(A run of records)
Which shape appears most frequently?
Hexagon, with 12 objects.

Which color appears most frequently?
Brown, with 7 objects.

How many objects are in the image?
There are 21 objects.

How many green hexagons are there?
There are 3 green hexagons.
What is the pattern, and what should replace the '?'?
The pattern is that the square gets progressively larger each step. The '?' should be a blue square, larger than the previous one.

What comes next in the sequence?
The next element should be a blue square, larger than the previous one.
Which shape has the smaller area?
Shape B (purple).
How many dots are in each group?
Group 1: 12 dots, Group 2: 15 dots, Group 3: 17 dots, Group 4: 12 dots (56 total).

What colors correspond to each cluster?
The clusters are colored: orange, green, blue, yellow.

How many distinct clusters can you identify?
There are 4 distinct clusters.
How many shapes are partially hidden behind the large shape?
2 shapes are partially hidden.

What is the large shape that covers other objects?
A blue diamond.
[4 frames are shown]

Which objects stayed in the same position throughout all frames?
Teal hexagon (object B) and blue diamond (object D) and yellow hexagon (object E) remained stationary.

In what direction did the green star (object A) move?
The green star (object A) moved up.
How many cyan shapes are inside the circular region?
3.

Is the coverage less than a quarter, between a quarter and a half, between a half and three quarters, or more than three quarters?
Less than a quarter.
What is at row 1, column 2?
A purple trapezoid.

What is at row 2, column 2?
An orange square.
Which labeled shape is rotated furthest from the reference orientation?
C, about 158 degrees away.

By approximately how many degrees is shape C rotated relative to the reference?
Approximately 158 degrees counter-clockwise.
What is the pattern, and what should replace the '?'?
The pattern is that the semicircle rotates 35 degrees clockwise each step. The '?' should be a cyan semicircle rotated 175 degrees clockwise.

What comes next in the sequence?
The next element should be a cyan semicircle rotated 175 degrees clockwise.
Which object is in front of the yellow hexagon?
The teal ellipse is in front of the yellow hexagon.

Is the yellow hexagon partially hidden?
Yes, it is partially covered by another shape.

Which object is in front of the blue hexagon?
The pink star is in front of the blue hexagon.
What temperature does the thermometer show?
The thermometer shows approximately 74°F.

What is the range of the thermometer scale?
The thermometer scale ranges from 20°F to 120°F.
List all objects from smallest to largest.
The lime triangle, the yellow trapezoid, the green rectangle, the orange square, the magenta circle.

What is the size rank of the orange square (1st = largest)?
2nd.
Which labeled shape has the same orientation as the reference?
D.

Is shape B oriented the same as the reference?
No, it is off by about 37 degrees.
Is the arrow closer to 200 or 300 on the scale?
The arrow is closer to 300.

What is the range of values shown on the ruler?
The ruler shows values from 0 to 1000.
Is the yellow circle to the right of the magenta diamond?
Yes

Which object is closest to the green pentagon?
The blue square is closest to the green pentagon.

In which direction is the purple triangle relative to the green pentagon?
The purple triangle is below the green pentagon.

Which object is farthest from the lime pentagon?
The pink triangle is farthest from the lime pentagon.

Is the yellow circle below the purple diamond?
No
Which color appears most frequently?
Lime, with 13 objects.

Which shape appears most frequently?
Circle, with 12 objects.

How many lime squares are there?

→ **Work required**
In the listing above, locate the line with "How many distinct clusters can you identify?" and the line with "[4 frames are shown]", then extract exactly those lines and every line between them, and nothing more.

→ **Response to the exercise**
How many distinct clusters can you identify?
There are 4 distinct clusters.
How many shapes are partially hidden behind the large shape?
2 shapes are partially hidden.

What is the large shape that covers other objects?
A blue diamond.
[4 frames are shown]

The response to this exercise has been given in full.